> Goal of the exercise
Transcribe every entry word for word, leaving out all images.

[Geometry question dataset rows]
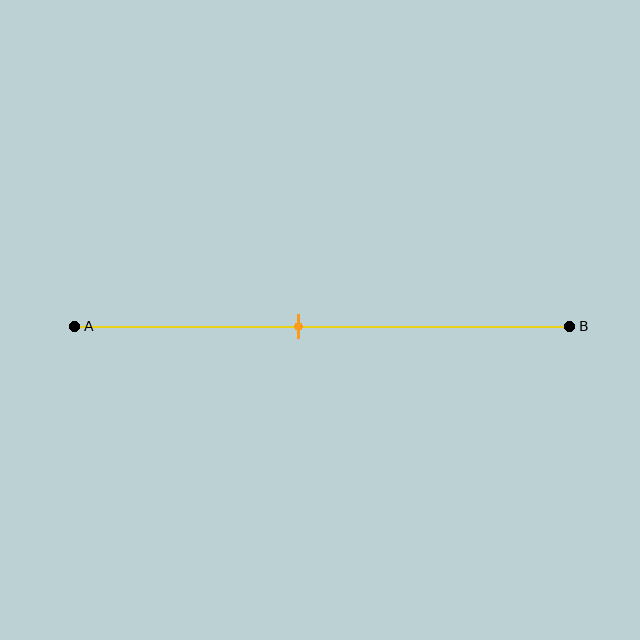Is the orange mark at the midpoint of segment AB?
No, the mark is at about 45% from A, not at the 50% midpoint.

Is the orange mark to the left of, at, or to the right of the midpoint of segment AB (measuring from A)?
The orange mark is to the left of the midpoint of segment AB.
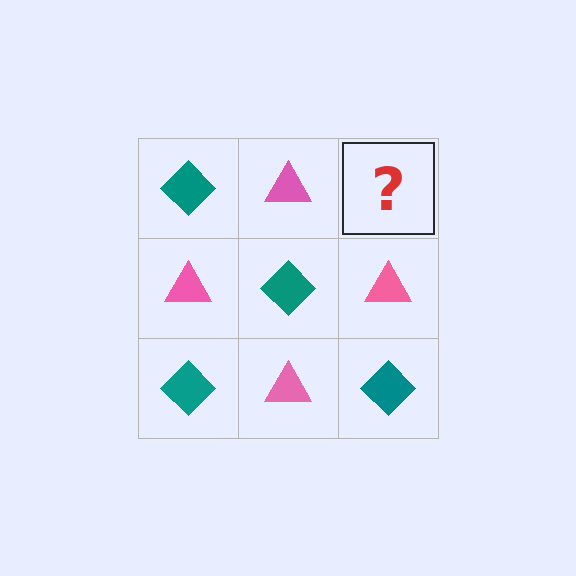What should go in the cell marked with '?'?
The missing cell should contain a teal diamond.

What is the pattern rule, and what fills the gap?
The rule is that it alternates teal diamond and pink triangle in a checkerboard pattern. The gap should be filled with a teal diamond.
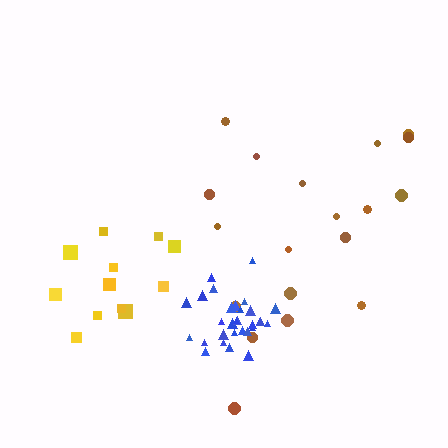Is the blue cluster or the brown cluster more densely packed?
Blue.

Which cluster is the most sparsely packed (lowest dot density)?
Brown.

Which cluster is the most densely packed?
Blue.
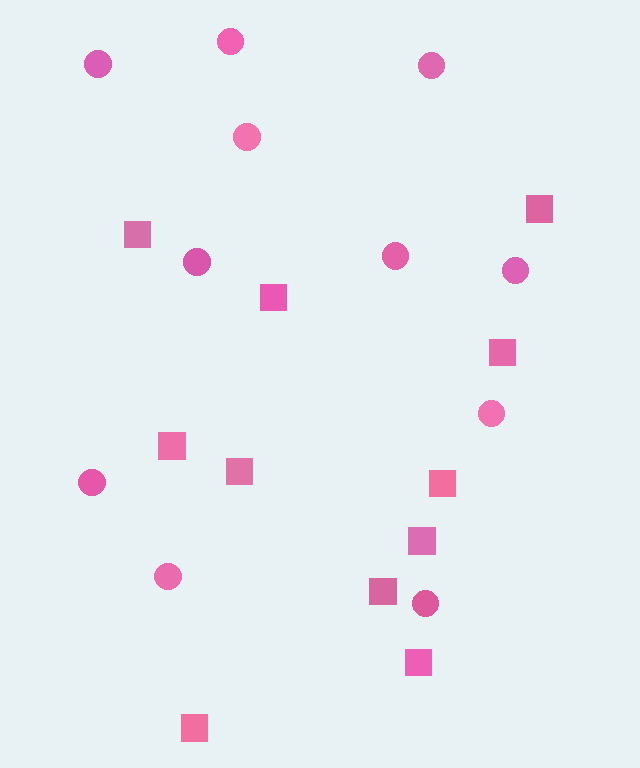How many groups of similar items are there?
There are 2 groups: one group of squares (11) and one group of circles (11).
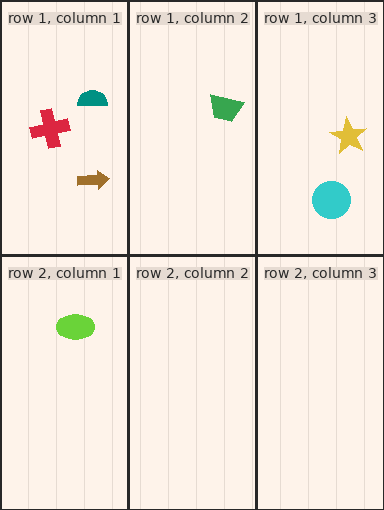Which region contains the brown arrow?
The row 1, column 1 region.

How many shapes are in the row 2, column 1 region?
1.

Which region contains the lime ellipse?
The row 2, column 1 region.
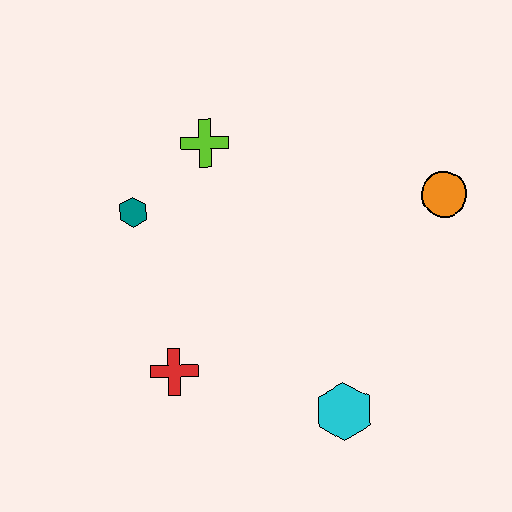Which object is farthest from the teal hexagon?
The orange circle is farthest from the teal hexagon.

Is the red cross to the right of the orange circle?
No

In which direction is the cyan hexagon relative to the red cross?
The cyan hexagon is to the right of the red cross.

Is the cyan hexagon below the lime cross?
Yes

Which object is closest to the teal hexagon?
The lime cross is closest to the teal hexagon.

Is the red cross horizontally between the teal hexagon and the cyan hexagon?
Yes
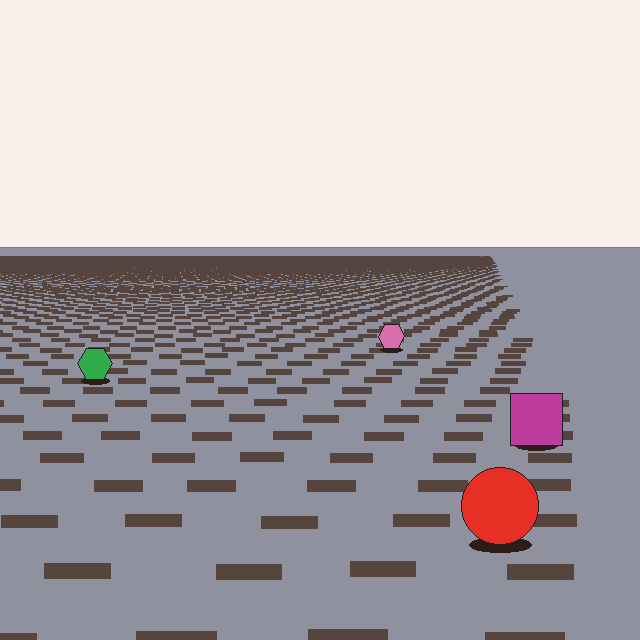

> Right answer
Is the orange mark at the midpoint of segment AB?
No, the mark is at about 45% from A, not at the 50% midpoint.

Is the orange mark to the left of, at, or to the right of the midpoint of segment AB (measuring from A)?
The orange mark is to the left of the midpoint of segment AB.
What should go in the cell marked with '?'?
The missing cell should contain a teal diamond.

What is the pattern rule, and what fills the gap?
The rule is that it alternates teal diamond and pink triangle in a checkerboard pattern. The gap should be filled with a teal diamond.
Is the blue cluster or the brown cluster more densely packed?
Blue.

Which cluster is the most sparsely packed (lowest dot density)?
Brown.

Which cluster is the most densely packed?
Blue.
How many groups of similar items are there?
There are 2 groups: one group of squares (11) and one group of circles (11).
Which region contains the brown arrow?
The row 1, column 1 region.

How many shapes are in the row 2, column 1 region?
1.

Which region contains the lime ellipse?
The row 2, column 1 region.
Which object is farthest from the teal hexagon?
The orange circle is farthest from the teal hexagon.

Is the red cross to the right of the orange circle?
No

In which direction is the cyan hexagon relative to the red cross?
The cyan hexagon is to the right of the red cross.

Is the cyan hexagon below the lime cross?
Yes

Which object is closest to the teal hexagon?
The lime cross is closest to the teal hexagon.

Is the red cross horizontally between the teal hexagon and the cyan hexagon?
Yes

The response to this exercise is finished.